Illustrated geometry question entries
========
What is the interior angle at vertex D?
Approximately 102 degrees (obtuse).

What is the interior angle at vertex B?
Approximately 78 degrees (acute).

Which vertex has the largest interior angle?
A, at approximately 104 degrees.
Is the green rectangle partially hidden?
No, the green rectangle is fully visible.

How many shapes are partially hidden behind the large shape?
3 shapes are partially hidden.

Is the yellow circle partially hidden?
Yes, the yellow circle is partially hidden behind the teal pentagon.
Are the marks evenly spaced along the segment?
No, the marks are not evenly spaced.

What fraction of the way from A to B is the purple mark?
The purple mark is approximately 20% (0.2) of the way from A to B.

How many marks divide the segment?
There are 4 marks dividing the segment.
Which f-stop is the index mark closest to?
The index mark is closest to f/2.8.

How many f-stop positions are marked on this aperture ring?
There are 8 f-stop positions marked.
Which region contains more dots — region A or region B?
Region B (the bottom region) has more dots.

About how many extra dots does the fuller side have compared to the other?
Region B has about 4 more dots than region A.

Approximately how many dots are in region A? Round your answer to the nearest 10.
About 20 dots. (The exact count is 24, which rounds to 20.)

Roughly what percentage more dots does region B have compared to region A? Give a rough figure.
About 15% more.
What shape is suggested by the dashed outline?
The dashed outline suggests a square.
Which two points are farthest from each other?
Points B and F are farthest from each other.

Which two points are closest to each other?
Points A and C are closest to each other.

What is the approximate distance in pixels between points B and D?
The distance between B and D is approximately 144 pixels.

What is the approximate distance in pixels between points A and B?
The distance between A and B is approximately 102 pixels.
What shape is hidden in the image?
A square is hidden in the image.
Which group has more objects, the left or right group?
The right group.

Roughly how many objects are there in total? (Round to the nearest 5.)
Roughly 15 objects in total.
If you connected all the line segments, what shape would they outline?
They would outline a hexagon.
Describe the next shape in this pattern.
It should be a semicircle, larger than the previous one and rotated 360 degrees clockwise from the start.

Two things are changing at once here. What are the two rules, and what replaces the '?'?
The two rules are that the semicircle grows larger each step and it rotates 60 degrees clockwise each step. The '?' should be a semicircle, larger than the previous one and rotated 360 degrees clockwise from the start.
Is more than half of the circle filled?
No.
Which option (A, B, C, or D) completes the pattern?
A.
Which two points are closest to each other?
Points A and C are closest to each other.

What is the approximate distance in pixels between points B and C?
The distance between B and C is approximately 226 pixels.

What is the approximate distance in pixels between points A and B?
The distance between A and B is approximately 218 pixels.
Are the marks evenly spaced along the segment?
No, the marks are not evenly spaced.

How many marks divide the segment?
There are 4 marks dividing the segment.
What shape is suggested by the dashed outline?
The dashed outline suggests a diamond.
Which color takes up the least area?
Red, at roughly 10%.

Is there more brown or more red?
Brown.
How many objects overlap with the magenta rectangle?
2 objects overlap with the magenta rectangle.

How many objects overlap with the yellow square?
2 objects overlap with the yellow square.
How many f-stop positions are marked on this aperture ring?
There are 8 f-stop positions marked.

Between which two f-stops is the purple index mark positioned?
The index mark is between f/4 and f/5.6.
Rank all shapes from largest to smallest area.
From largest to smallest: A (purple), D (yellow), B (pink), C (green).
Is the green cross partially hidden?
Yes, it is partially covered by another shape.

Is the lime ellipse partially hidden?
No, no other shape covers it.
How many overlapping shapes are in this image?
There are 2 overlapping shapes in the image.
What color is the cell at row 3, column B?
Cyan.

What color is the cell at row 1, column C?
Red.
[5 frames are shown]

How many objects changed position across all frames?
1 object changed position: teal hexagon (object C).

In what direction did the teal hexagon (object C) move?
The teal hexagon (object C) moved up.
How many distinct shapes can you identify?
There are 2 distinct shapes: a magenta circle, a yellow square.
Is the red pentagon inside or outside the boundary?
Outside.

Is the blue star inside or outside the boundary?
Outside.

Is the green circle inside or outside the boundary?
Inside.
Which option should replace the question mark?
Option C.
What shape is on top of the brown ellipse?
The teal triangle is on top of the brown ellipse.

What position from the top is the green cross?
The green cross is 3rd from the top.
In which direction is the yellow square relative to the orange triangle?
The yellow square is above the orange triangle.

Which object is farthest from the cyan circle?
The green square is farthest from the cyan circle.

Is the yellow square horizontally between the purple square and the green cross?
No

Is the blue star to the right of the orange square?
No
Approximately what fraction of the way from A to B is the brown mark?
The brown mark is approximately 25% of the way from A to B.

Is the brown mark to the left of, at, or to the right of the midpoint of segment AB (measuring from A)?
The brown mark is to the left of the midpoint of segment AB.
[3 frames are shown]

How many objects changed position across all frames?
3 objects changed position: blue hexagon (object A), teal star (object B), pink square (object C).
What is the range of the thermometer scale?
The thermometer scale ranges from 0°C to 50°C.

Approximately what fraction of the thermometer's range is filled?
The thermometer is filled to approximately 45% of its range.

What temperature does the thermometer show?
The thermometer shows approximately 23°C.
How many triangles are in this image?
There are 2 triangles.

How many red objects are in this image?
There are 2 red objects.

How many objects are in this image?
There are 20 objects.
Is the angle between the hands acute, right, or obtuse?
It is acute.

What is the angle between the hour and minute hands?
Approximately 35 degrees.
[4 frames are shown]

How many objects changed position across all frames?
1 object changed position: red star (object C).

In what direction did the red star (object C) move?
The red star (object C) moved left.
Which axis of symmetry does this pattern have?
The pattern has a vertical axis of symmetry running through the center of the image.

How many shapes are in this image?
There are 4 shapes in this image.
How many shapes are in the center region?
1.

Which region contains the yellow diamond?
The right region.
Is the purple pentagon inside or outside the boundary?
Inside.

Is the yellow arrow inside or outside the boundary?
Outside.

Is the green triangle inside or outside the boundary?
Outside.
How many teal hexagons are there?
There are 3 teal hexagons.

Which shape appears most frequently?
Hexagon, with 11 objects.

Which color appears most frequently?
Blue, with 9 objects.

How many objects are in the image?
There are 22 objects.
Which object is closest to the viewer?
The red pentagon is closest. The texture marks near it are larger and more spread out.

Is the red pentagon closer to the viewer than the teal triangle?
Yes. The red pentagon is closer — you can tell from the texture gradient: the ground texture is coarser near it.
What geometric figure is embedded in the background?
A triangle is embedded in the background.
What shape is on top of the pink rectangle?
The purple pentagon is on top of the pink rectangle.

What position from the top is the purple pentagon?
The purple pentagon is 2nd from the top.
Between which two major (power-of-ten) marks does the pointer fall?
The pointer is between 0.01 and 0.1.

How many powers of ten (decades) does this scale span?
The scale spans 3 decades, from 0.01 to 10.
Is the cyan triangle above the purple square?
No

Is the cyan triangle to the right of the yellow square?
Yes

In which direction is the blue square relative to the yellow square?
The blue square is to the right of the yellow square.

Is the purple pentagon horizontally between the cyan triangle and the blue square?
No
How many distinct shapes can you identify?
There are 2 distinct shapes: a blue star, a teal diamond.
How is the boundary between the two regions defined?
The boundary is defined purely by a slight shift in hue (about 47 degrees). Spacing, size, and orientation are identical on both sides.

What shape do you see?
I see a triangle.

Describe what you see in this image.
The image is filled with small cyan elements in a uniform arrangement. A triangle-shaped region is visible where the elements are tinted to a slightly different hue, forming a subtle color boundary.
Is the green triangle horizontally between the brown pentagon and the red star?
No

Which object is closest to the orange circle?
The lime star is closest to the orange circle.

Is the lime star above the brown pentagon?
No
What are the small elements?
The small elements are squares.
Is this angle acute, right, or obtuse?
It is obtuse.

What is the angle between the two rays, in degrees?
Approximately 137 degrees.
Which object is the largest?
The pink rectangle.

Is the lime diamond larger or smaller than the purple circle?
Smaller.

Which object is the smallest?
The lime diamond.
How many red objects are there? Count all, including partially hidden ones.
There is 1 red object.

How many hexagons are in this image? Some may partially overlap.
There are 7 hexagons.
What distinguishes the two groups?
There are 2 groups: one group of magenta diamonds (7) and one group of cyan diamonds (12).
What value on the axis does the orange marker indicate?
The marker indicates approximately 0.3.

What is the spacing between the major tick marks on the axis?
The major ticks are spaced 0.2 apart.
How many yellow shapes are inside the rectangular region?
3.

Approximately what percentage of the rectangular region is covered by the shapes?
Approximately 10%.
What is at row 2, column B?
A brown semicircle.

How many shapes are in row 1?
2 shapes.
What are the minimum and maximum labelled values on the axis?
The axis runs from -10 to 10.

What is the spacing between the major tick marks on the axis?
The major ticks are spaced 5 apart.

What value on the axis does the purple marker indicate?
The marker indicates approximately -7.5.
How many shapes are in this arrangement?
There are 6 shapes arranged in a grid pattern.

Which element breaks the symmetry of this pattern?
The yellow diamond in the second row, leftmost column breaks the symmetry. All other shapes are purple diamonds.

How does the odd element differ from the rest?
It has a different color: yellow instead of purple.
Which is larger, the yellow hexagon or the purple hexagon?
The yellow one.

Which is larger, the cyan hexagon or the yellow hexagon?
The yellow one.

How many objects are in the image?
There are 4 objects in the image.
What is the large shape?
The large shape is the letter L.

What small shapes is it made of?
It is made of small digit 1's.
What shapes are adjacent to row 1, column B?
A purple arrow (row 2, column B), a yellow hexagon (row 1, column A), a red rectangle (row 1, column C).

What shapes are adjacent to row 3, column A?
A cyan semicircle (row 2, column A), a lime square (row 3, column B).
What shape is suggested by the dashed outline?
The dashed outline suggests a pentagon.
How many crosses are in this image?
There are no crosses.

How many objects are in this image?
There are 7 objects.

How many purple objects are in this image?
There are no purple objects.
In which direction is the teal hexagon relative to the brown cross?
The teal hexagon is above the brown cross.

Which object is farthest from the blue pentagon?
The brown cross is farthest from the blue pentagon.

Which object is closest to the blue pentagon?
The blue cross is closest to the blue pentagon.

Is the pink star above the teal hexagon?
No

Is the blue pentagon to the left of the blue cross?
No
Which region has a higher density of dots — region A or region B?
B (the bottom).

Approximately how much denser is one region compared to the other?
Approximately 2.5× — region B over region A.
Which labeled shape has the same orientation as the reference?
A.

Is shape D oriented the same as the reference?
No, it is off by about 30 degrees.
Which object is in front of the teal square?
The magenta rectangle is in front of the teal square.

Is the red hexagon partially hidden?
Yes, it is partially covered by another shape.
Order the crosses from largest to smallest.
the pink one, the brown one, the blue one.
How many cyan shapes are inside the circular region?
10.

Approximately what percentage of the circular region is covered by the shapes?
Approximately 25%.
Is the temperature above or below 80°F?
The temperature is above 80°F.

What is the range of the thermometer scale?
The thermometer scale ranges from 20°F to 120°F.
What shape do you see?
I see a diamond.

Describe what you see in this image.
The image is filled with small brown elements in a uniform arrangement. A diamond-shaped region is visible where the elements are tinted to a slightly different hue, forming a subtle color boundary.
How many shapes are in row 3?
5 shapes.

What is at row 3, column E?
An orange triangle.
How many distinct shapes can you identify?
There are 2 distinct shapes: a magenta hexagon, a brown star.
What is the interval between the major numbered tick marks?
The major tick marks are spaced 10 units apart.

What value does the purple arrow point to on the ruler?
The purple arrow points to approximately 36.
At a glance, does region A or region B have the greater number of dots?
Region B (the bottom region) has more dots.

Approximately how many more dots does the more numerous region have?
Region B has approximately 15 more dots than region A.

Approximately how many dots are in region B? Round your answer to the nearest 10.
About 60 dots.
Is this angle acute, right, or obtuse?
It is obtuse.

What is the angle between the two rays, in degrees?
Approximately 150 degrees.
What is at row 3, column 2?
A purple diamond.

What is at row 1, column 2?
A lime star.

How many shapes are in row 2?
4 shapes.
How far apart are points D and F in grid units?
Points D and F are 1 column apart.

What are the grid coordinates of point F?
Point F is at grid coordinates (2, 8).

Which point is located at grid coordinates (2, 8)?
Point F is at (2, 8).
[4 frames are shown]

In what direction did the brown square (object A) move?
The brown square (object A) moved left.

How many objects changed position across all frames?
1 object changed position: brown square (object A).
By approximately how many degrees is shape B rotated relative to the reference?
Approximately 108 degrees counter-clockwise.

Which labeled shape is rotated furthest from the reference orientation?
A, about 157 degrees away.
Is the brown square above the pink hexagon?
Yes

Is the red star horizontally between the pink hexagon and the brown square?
========
Say, as a bare number, how many lines in the entries above include the string "shown".

RESPONSE TO THE TASK
4